Shape perception records
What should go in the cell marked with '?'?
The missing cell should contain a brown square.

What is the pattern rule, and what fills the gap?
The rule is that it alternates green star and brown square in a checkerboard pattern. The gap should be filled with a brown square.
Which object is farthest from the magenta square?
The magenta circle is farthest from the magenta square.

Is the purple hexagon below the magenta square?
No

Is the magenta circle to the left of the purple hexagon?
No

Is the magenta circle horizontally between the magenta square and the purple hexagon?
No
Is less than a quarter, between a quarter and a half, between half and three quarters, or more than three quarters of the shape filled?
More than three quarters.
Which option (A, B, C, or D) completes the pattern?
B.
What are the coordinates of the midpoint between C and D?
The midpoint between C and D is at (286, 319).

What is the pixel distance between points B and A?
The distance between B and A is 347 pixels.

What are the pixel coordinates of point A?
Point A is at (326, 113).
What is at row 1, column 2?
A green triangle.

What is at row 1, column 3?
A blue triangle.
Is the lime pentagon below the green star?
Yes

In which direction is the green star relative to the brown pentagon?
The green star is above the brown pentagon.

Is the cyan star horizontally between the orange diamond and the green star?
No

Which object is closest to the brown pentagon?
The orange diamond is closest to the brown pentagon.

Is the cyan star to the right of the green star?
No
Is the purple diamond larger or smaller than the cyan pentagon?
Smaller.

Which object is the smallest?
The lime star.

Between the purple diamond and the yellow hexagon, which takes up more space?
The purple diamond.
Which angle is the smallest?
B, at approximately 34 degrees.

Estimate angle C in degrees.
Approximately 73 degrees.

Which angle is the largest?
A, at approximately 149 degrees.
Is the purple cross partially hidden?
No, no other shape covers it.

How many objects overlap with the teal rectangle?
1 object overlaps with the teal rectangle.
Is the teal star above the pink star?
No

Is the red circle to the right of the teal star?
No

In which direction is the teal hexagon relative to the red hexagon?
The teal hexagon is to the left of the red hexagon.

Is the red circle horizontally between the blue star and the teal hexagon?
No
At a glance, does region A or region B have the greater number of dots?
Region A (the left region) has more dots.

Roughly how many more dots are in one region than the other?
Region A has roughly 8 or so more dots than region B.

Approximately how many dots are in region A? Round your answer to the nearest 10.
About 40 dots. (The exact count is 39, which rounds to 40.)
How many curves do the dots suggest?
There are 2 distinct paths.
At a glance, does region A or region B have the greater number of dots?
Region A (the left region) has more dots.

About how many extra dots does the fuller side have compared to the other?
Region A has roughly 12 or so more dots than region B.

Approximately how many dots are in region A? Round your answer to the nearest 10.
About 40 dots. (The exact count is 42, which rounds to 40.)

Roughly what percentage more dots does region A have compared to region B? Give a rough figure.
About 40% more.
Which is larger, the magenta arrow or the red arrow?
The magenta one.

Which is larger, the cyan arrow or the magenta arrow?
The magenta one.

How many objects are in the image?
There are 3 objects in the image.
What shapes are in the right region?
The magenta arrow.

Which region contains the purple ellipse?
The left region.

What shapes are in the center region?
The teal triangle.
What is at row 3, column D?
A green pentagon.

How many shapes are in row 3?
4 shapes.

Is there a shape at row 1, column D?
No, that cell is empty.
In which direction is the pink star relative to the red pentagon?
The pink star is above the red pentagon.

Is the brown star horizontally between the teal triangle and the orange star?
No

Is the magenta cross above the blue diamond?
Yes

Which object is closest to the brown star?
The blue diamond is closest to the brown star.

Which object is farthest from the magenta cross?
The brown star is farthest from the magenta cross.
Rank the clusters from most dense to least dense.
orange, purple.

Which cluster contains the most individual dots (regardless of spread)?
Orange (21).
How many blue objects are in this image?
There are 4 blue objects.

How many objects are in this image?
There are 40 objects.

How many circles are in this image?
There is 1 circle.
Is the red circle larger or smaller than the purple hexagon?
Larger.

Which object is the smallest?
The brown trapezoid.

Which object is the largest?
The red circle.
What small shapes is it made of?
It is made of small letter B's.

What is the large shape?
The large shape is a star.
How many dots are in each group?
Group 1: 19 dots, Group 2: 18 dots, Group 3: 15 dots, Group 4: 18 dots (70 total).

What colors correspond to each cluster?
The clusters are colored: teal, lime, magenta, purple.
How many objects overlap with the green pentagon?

WHAT TO PRODUCE:
Give back all the records exactly as they stand.

RESULT OF THIS TASK:
What should go in the cell marked with '?'?
The missing cell should contain a brown square.

What is the pattern rule, and what fills the gap?
The rule is that it alternates green star and brown square in a checkerboard pattern. The gap should be filled with a brown square.
Which object is farthest from the magenta square?
The magenta circle is farthest from the magenta square.

Is the purple hexagon below the magenta square?
No

Is the magenta circle to the left of the purple hexagon?
No

Is the magenta circle horizontally between the magenta square and the purple hexagon?
No
Is less than a quarter, between a quarter and a half, between half and three quarters, or more than three quarters of the shape filled?
More than three quarters.
Which option (A, B, C, or D) completes the pattern?
B.
What are the coordinates of the midpoint between C and D?
The midpoint between C and D is at (286, 319).

What is the pixel distance between points B and A?
The distance between B and A is 347 pixels.

What are the pixel coordinates of point A?
Point A is at (326, 113).
What is at row 1, column 2?
A green triangle.

What is at row 1, column 3?
A blue triangle.
Is the lime pentagon below the green star?
Yes

In which direction is the green star relative to the brown pentagon?
The green star is above the brown pentagon.

Is the cyan star horizontally between the orange diamond and the green star?
No

Which object is closest to the brown pentagon?
The orange diamond is closest to the brown pentagon.

Is the cyan star to the right of the green star?
No
Is the purple diamond larger or smaller than the cyan pentagon?
Smaller.

Which object is the smallest?
The lime star.

Between the purple diamond and the yellow hexagon, which takes up more space?
The purple diamond.
Which angle is the smallest?
B, at approximately 34 degrees.

Estimate angle C in degrees.
Approximately 73 degrees.

Which angle is the largest?
A, at approximately 149 degrees.
Is the purple cross partially hidden?
No, no other shape covers it.

How many objects overlap with the teal rectangle?
1 object overlaps with the teal rectangle.
Is the teal star above the pink star?
No

Is the red circle to the right of the teal star?
No

In which direction is the teal hexagon relative to the red hexagon?
The teal hexagon is to the left of the red hexagon.

Is the red circle horizontally between the blue star and the teal hexagon?
No
At a glance, does region A or region B have the greater number of dots?
Region A (the left region) has more dots.

Roughly how many more dots are in one region than the other?
Region A has roughly 8 or so more dots than region B.

Approximately how many dots are in region A? Round your answer to the nearest 10.
About 40 dots. (The exact count is 39, which rounds to 40.)
How many curves do the dots suggest?
There are 2 distinct paths.
At a glance, does region A or region B have the greater number of dots?
Region A (the left region) has more dots.

About how many extra dots does the fuller side have compared to the other?
Region A has roughly 12 or so more dots than region B.

Approximately how many dots are in region A? Round your answer to the nearest 10.
About 40 dots. (The exact count is 42, which rounds to 40.)

Roughly what percentage more dots does region A have compared to region B? Give a rough figure.
About 40% more.
Which is larger, the magenta arrow or the red arrow?
The magenta one.

Which is larger, the cyan arrow or the magenta arrow?
The magenta one.

How many objects are in the image?
There are 3 objects in the image.
What shapes are in the right region?
The magenta arrow.

Which region contains the purple ellipse?
The left region.

What shapes are in the center region?
The teal triangle.
What is at row 3, column D?
A green pentagon.

How many shapes are in row 3?
4 shapes.

Is there a shape at row 1, column D?
No, that cell is empty.
In which direction is the pink star relative to the red pentagon?
The pink star is above the red pentagon.

Is the brown star horizontally between the teal triangle and the orange star?
No

Is the magenta cross above the blue diamond?
Yes

Which object is closest to the brown star?
The blue diamond is closest to the brown star.

Which object is farthest from the magenta cross?
The brown star is farthest from the magenta cross.
Rank the clusters from most dense to least dense.
orange, purple.

Which cluster contains the most individual dots (regardless of spread)?
Orange (21).
How many blue objects are in this image?
There are 4 blue objects.

How many objects are in this image?
There are 40 objects.

How many circles are in this image?
There is 1 circle.
Is the red circle larger or smaller than the purple hexagon?
Larger.

Which object is the smallest?
The brown trapezoid.

Which object is the largest?
The red circle.
What small shapes is it made of?
It is made of small letter B's.

What is the large shape?
The large shape is a star.
How many dots are in each group?
Group 1: 19 dots, Group 2: 18 dots, Group 3: 15 dots, Group 4: 18 dots (70 total).

What colors correspond to each cluster?
The clusters are colored: teal, lime, magenta, purple.
How many objects overlap with the green pentagon?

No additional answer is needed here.